§ Exercise prompt
Exactly the lines from the line containing "If you connected" through the final line of the entries below must be returned, and only those, without pictures.

— START OF Information shown —

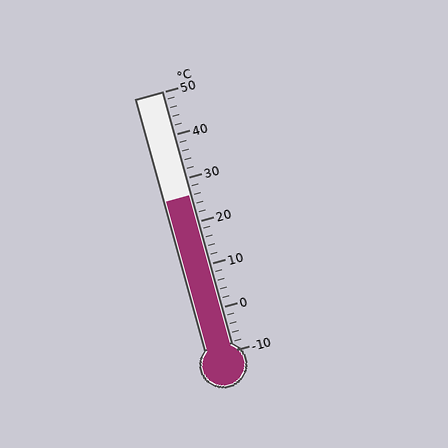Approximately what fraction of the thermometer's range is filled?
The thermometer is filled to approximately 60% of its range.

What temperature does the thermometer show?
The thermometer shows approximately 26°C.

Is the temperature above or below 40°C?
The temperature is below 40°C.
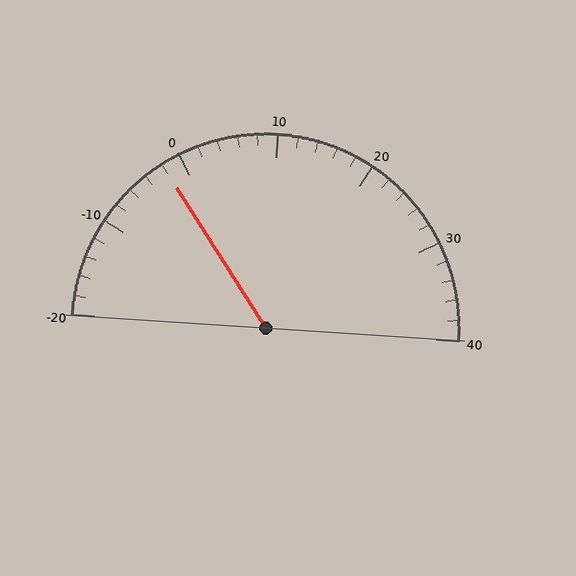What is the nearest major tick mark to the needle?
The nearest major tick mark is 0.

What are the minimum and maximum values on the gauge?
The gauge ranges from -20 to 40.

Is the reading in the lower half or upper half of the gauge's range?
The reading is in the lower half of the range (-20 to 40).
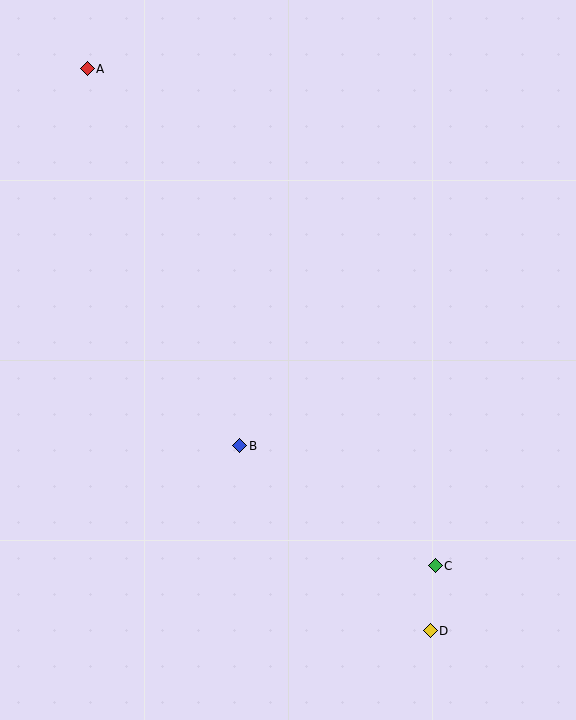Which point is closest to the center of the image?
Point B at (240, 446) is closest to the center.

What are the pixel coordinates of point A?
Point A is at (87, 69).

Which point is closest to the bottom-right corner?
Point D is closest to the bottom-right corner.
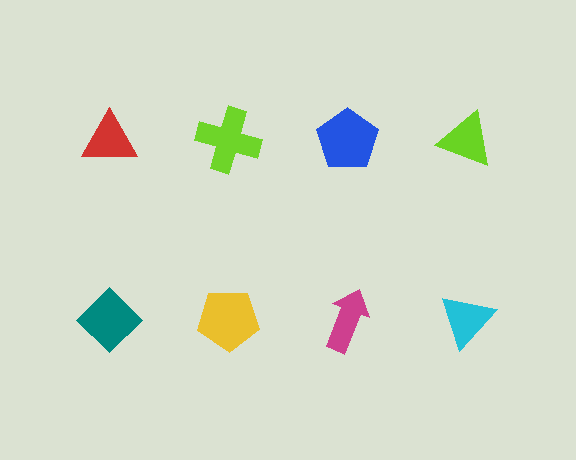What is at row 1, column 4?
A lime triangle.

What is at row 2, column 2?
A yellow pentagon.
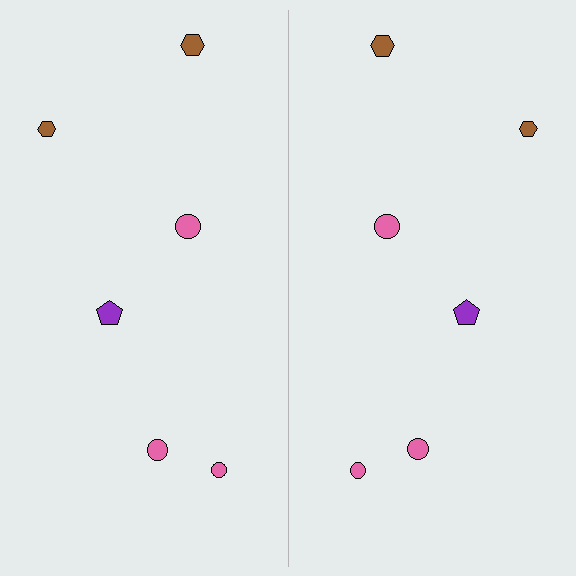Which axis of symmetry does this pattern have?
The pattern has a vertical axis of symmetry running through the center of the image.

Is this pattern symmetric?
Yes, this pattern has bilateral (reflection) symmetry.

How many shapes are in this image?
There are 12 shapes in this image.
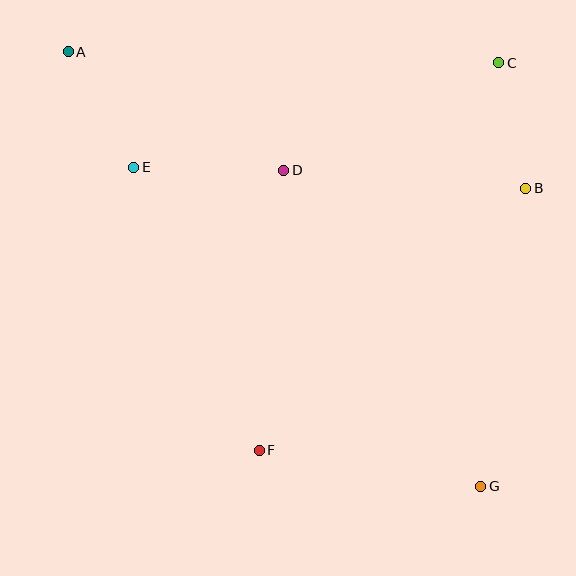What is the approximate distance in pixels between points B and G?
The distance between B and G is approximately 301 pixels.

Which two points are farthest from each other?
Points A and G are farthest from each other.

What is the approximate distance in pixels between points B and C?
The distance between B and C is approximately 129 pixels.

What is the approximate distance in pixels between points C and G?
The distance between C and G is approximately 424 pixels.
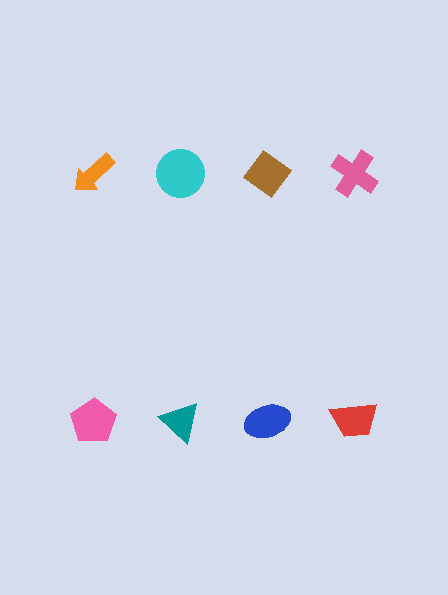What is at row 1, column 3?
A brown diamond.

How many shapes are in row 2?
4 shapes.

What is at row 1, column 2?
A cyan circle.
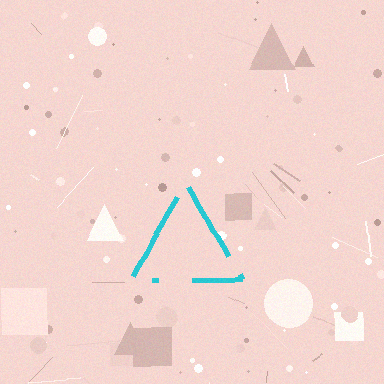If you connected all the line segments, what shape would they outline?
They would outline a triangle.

— END OF Information shown —

§ Right answer
If you connected all the line segments, what shape would they outline?
They would outline a triangle.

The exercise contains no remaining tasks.